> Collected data
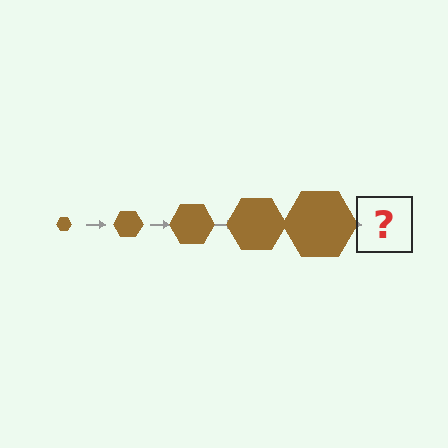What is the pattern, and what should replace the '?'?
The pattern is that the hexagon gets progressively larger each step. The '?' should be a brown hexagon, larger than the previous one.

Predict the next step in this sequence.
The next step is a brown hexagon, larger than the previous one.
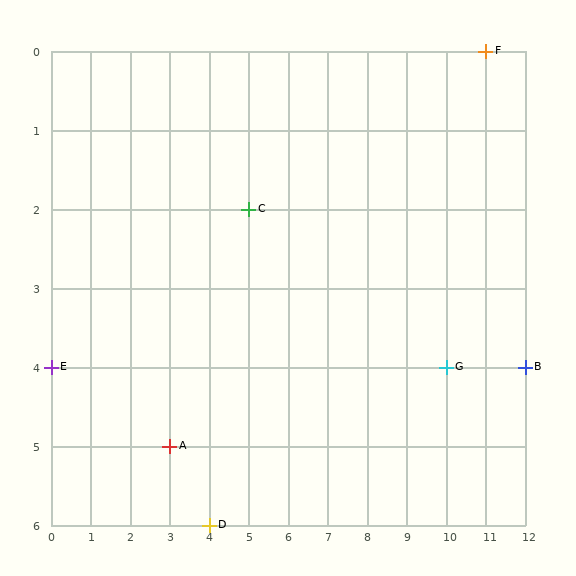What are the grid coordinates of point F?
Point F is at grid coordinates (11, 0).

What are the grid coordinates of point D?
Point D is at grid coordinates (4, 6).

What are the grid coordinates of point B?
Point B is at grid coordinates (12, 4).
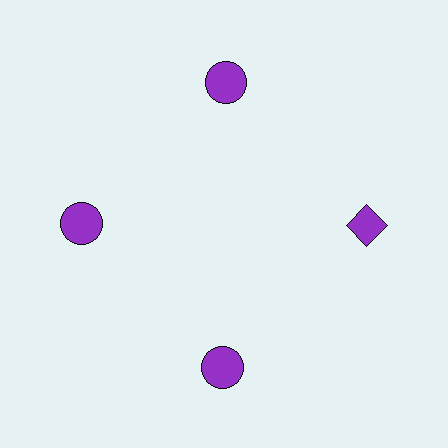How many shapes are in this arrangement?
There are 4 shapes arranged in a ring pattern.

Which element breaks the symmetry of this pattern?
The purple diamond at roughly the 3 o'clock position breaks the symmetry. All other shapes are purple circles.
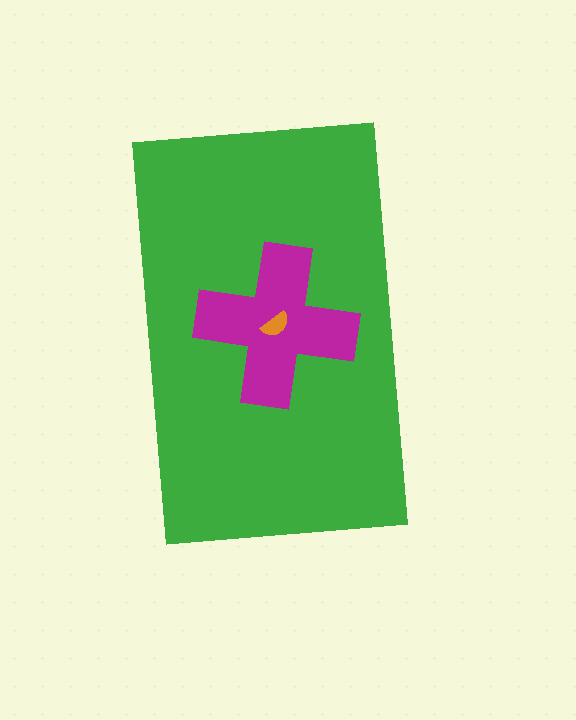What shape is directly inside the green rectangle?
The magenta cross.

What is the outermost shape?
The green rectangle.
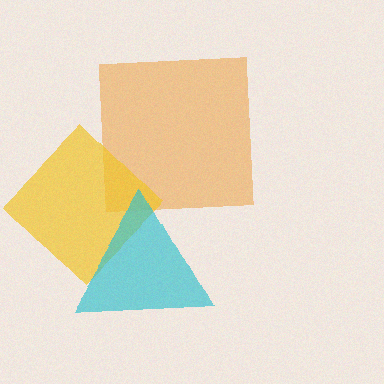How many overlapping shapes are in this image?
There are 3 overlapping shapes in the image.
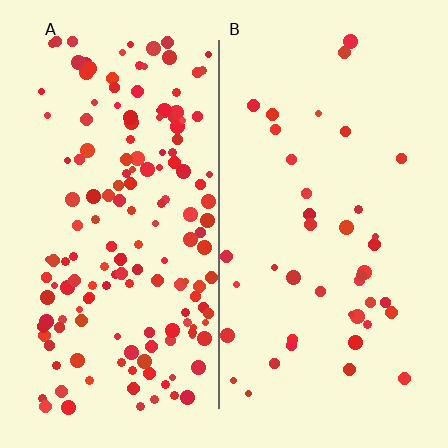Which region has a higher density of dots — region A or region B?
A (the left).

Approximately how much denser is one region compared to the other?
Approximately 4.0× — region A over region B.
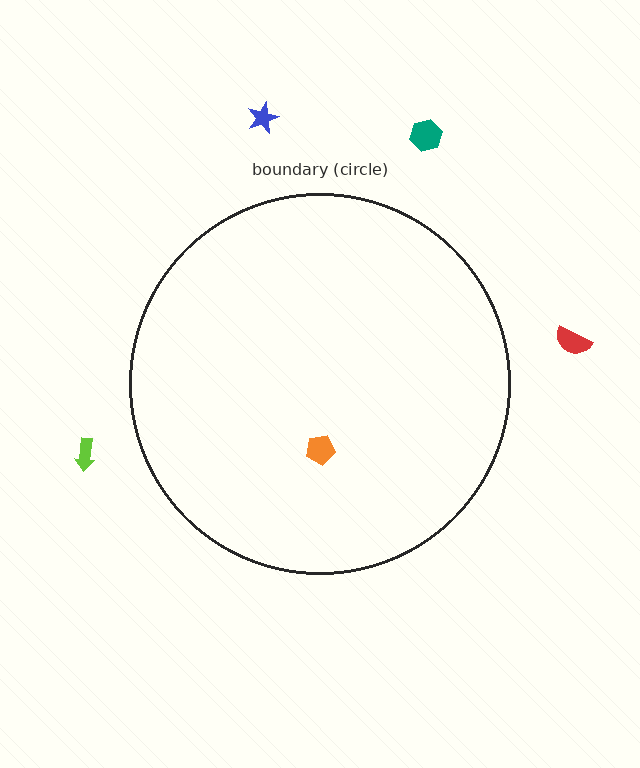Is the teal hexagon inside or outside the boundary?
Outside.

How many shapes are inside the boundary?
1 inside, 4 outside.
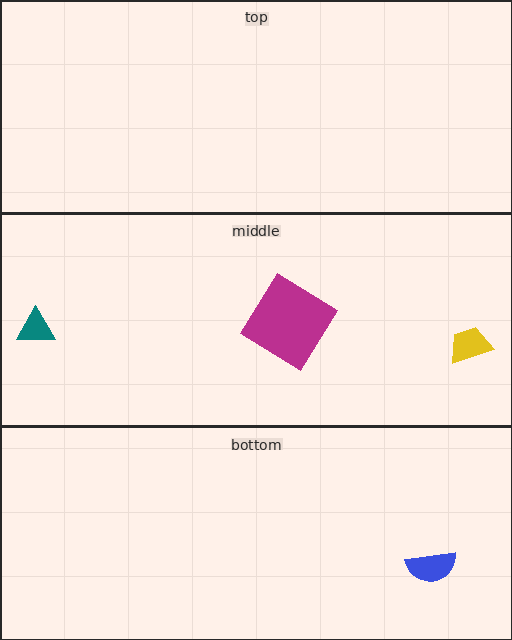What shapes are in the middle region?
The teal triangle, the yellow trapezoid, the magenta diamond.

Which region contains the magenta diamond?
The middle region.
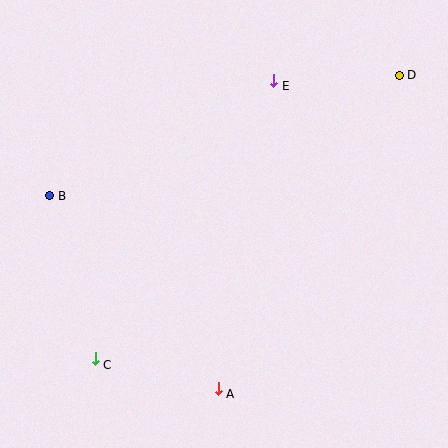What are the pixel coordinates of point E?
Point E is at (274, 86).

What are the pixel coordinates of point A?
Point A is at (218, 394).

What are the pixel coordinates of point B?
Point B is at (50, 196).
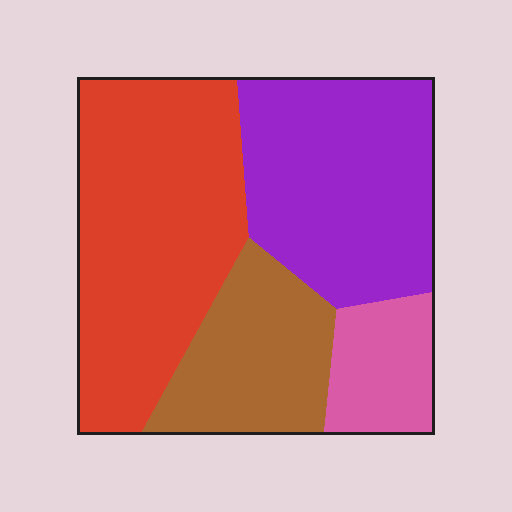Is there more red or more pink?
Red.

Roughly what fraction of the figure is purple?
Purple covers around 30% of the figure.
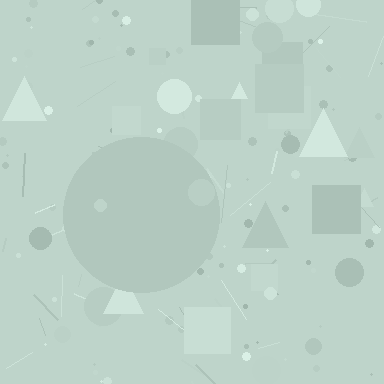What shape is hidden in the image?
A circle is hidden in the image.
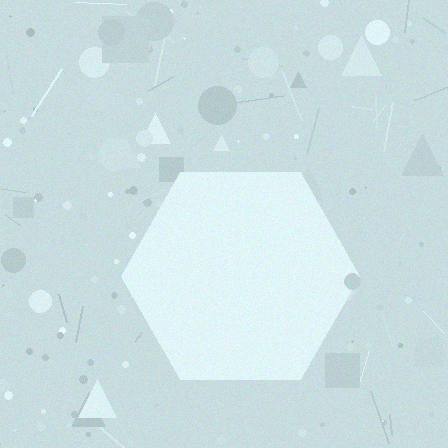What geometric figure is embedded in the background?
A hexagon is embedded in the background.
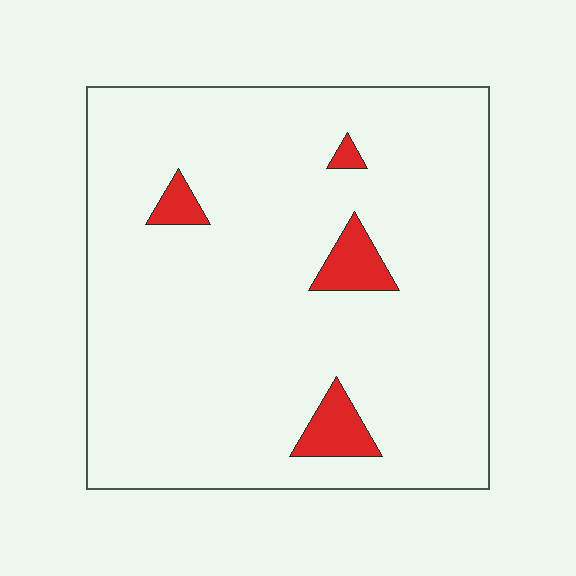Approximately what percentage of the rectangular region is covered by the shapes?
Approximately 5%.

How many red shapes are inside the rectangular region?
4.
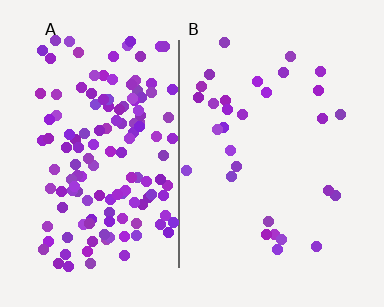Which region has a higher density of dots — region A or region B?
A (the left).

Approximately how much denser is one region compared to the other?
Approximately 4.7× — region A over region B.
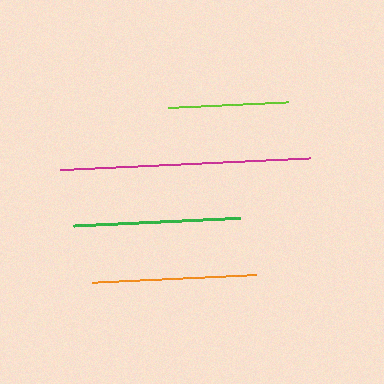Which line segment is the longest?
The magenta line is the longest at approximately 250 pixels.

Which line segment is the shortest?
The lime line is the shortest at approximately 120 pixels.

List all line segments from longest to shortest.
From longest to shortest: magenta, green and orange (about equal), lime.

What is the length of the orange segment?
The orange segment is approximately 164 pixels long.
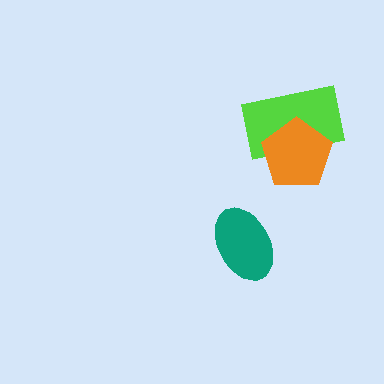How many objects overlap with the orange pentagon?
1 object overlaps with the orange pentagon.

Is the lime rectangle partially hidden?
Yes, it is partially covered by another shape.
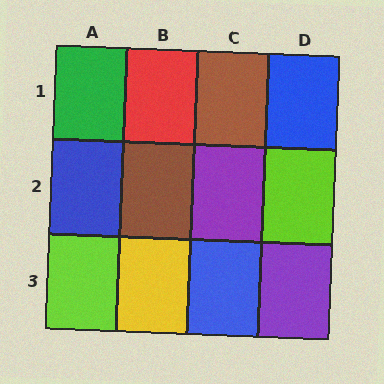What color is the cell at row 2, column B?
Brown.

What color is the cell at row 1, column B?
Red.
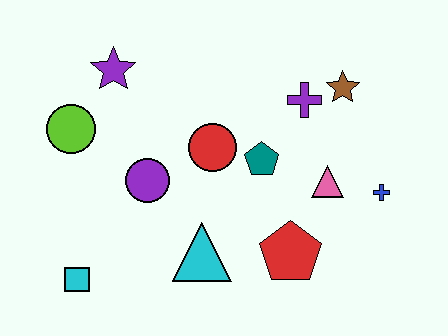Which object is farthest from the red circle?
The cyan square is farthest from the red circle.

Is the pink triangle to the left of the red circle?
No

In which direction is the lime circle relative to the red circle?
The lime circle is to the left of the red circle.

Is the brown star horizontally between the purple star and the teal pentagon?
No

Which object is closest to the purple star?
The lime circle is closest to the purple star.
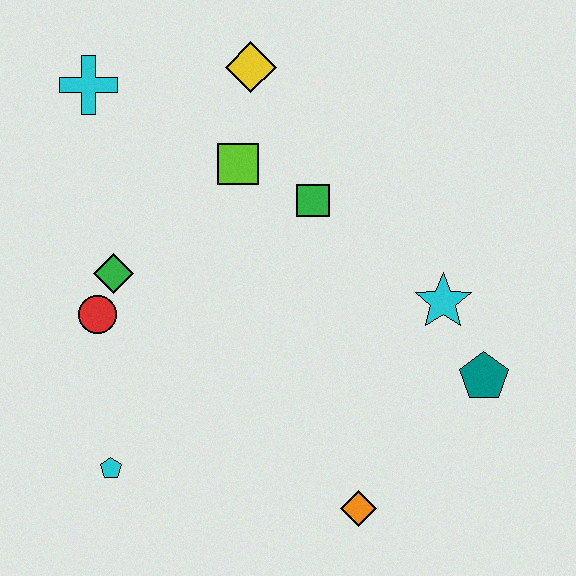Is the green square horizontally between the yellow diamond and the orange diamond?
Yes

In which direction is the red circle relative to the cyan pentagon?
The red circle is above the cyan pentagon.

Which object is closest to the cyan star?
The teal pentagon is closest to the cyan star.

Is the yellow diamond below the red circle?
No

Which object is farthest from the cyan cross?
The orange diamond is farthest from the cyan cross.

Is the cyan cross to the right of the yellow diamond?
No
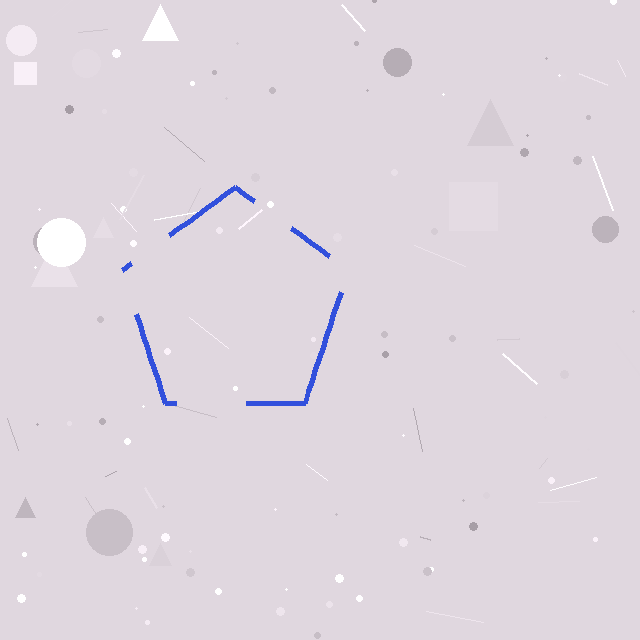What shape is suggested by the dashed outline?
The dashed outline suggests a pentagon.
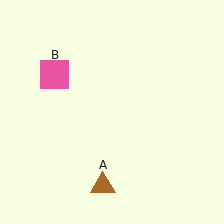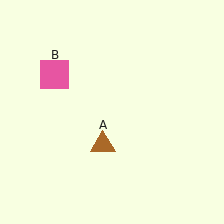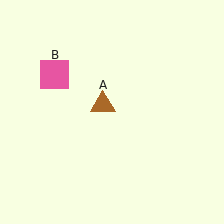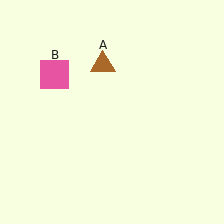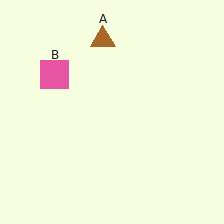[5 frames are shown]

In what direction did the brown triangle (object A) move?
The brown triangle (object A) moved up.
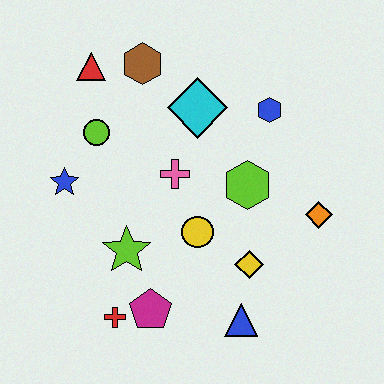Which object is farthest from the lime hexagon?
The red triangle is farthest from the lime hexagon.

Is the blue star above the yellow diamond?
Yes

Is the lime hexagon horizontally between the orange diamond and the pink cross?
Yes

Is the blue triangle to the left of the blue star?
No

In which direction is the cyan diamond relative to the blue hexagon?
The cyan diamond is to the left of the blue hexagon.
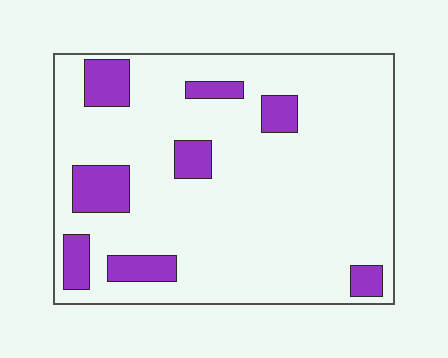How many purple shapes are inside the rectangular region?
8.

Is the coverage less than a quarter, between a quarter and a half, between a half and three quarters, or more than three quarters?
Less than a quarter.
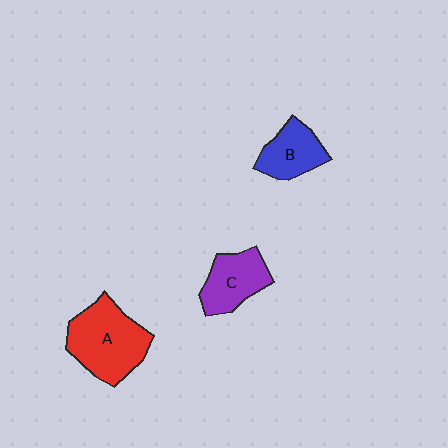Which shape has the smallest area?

> Stated exercise
Without the pictures, restate all of the entries above verbatim.

> Full response
What is the pattern, and what should replace the '?'?
The pattern is that the hexagon gets progressively larger each step. The '?' should be a brown hexagon, larger than the previous one.

Predict the next step in this sequence.
The next step is a brown hexagon, larger than the previous one.
What are the grid coordinates of point F?
Point F is at grid coordinates (11, 0).

What are the grid coordinates of point D?
Point D is at grid coordinates (4, 6).

What are the grid coordinates of point B?
Point B is at grid coordinates (12, 4).
How many shapes are in this arrangement?
There are 4 shapes arranged in a ring pattern.

Which element breaks the symmetry of this pattern?
The purple diamond at roughly the 3 o'clock position breaks the symmetry. All other shapes are purple circles.
What shape is directly inside the green rectangle?
The magenta cross.

What is the outermost shape?
The green rectangle.
How many overlapping shapes are in this image?
There are 3 overlapping shapes in the image.
Which region has a higher density of dots — region A or region B?
A (the left).

Approximately how much denser is one region compared to the other?
Approximately 4.0× — region A over region B.
Is the teal hexagon inside or outside the boundary?
Outside.

How many shapes are inside the boundary?
1 inside, 4 outside.
What shapes are in the middle region?
The teal triangle, the yellow trapezoid, the magenta diamond.

Which region contains the magenta diamond?
The middle region.
What are the pixel coordinates of point E?
Point E is at (274, 86).

What are the pixel coordinates of point A?
Point A is at (218, 394).

What are the pixel coordinates of point B?
Point B is at (50, 196).
Is there more red or more pink?
Red.

Roughly what fraction of the figure is purple?
Purple covers around 30% of the figure.
What shape is hidden in the image?
A circle is hidden in the image.
What geometric figure is embedded in the background?
A hexagon is embedded in the background.
Approximately what percentage of the rectangular region is covered by the shapes?
Approximately 5%.

How many red shapes are inside the rectangular region?
4.
Which region has a higher density of dots — region A or region B?
A (the left).

Approximately how much denser is one region compared to the other?
Approximately 4.7× — region A over region B.
Which line segment is the longest?
The magenta line is the longest at approximately 250 pixels.

Which line segment is the shortest?
The lime line is the shortest at approximately 120 pixels.

List all line segments from longest to shortest.
From longest to shortest: magenta, green and orange (about equal), lime.

What is the length of the orange segment?
The orange segment is approximately 164 pixels long.
How many objects overlap with the orange pentagon?
1 object overlaps with the orange pentagon.

Is the lime rectangle partially hidden?
Yes, it is partially covered by another shape.
What color is the cell at row 2, column B?
Brown.

What color is the cell at row 1, column B?
Red.
Which object is farthest from the red circle?
The cyan square is farthest from the red circle.

Is the pink triangle to the left of the red circle?
No

In which direction is the lime circle relative to the red circle?
The lime circle is to the left of the red circle.

Is the brown star horizontally between the purple star and the teal pentagon?
No

Which object is closest to the purple star?
The lime circle is closest to the purple star.
Is the green square horizontally between the yellow diamond and the orange diamond?
Yes

In which direction is the red circle relative to the cyan pentagon?
The red circle is above the cyan pentagon.

Which object is closest to the cyan star?
The teal pentagon is closest to the cyan star.

Is the yellow diamond below the red circle?
No

Which object is farthest from the cyan cross?
The orange diamond is farthest from the cyan cross.

Is the cyan cross to the right of the yellow diamond?
No
What shape is suggested by the dashed outline?
The dashed outline suggests a pentagon.
[5 frames are shown]

In what direction did the brown triangle (object A) move?
The brown triangle (object A) moved up.
Which object is farthest from the lime hexagon?
The red triangle is farthest from the lime hexagon.

Is the blue star above the yellow diamond?
Yes

Is the lime hexagon horizontally between the orange diamond and the pink cross?
Yes

Is the blue triangle to the left of the blue star?
No

In which direction is the cyan diamond relative to the blue hexagon?
The cyan diamond is to the left of the blue hexagon.
How many purple shapes are inside the rectangular region?
8.

Is the coverage less than a quarter, between a quarter and a half, between a half and three quarters, or more than three quarters?
Less than a quarter.
Which shape has the smallest area?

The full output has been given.